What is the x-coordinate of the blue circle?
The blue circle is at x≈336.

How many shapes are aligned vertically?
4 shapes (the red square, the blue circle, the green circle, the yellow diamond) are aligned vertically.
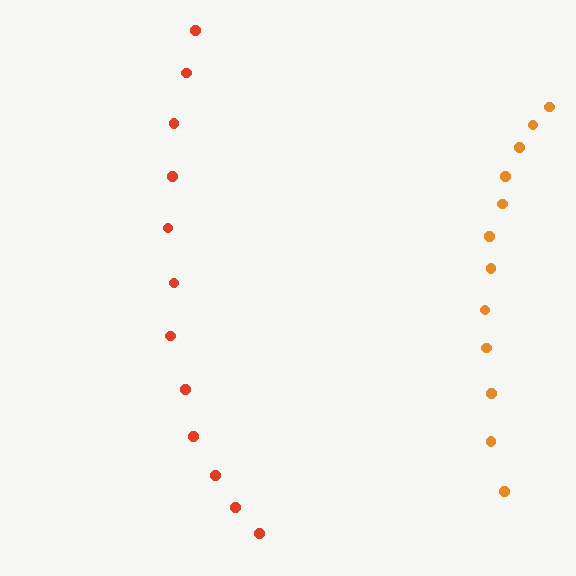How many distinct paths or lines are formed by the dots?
There are 2 distinct paths.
***
What is asked: Set down exactly, from the line that contains "How many distinct" through the last line of the data, each line as it stands, and leave the pictures out.

The result:
How many distinct paths or lines are formed by the dots?
There are 2 distinct paths.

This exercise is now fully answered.